§ Written request
Filter the records below and copy every line containing the word "shown".

§ Input for this task
◆ ◆ ◆

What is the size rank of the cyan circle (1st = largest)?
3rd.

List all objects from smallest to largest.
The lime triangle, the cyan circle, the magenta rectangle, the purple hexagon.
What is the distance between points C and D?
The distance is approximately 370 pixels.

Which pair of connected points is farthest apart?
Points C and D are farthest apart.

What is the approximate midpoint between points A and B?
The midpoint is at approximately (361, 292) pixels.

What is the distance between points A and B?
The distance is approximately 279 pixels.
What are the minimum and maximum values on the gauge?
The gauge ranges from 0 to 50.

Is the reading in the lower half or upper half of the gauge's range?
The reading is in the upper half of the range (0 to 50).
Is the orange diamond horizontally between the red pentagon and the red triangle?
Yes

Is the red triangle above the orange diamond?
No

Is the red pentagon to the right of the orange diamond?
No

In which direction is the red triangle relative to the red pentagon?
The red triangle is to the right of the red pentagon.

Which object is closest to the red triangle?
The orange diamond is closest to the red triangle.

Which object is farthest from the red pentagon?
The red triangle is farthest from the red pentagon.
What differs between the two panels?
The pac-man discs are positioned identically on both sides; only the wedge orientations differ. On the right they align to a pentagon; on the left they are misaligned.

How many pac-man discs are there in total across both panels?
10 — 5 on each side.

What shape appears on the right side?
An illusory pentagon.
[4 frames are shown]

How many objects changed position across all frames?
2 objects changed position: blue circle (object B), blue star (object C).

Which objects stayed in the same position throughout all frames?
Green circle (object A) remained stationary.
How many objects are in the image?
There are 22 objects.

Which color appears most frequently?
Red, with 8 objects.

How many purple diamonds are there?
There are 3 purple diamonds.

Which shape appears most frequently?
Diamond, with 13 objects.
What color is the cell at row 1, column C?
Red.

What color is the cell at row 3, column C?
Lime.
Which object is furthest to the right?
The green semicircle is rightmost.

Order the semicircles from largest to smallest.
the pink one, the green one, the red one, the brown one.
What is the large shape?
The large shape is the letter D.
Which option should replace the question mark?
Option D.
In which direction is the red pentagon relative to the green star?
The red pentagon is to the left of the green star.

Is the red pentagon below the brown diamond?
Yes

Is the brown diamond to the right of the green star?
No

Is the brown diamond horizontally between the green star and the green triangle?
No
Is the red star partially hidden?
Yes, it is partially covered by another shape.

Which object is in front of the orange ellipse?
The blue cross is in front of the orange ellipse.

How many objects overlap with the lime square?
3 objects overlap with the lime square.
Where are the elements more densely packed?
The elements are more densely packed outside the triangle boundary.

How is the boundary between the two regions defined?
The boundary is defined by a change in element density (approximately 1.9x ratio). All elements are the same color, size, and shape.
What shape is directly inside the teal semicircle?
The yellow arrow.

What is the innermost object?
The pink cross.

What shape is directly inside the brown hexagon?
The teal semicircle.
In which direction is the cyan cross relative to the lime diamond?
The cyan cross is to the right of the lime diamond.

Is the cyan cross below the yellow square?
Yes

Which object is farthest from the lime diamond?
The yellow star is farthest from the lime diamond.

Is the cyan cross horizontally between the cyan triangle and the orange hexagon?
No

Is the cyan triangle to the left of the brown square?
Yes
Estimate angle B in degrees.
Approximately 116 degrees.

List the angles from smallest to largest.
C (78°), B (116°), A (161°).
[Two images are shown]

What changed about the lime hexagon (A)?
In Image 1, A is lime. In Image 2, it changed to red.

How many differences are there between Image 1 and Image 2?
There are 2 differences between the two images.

◆ ◆ ◆

§ Response
[4 frames are shown]
[Two images are shown]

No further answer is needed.